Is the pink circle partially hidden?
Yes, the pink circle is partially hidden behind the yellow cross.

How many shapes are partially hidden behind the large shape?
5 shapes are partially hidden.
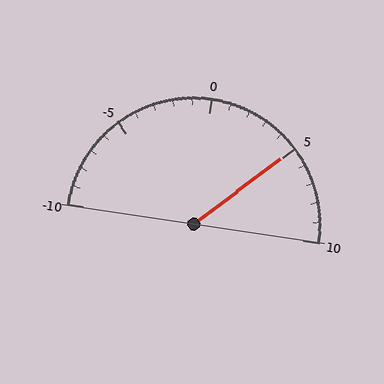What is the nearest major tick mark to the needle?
The nearest major tick mark is 5.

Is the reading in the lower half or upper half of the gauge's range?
The reading is in the upper half of the range (-10 to 10).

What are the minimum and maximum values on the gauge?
The gauge ranges from -10 to 10.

◇ ◇ ◇ ◇ ◇

**Activity**
Without the pictures, repeat exactly the lines running from the line containing "How many shapes" through the end of the data, both ends included.

**Written reply**
How many shapes are partially hidden behind the large shape?
5 shapes are partially hidden.
What is the nearest major tick mark to the needle?
The nearest major tick mark is 5.

Is the reading in the lower half or upper half of the gauge's range?
The reading is in the upper half of the range (-10 to 10).

What are the minimum and maximum values on the gauge?
The gauge ranges from -10 to 10.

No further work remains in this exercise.